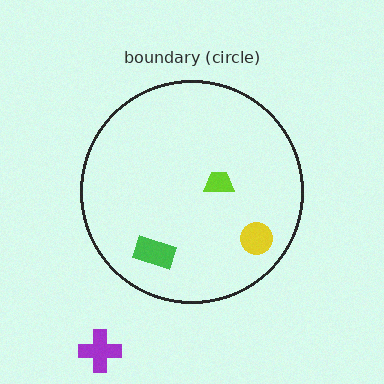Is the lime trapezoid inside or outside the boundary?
Inside.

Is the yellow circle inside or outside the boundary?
Inside.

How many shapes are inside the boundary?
3 inside, 1 outside.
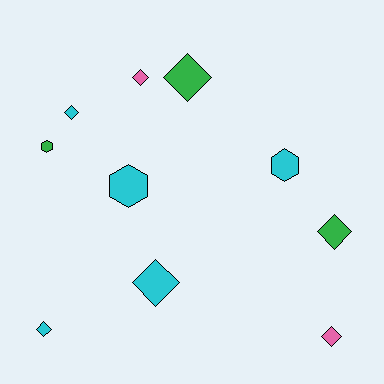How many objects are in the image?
There are 10 objects.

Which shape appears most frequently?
Diamond, with 7 objects.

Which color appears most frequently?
Cyan, with 5 objects.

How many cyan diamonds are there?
There are 3 cyan diamonds.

● DIRECTIONS: Please output the lines of the records above from the one with "Is the yellow" through the last, exactly as they appear and with both ends included; skip any pictures and add nothing.

● EXERCISE SOLUTION:
Is the yellow circle inside or outside the boundary?
Inside.

How many shapes are inside the boundary?
3 inside, 1 outside.
How many objects are in the image?
There are 10 objects.

Which shape appears most frequently?
Diamond, with 7 objects.

Which color appears most frequently?
Cyan, with 5 objects.

How many cyan diamonds are there?
There are 3 cyan diamonds.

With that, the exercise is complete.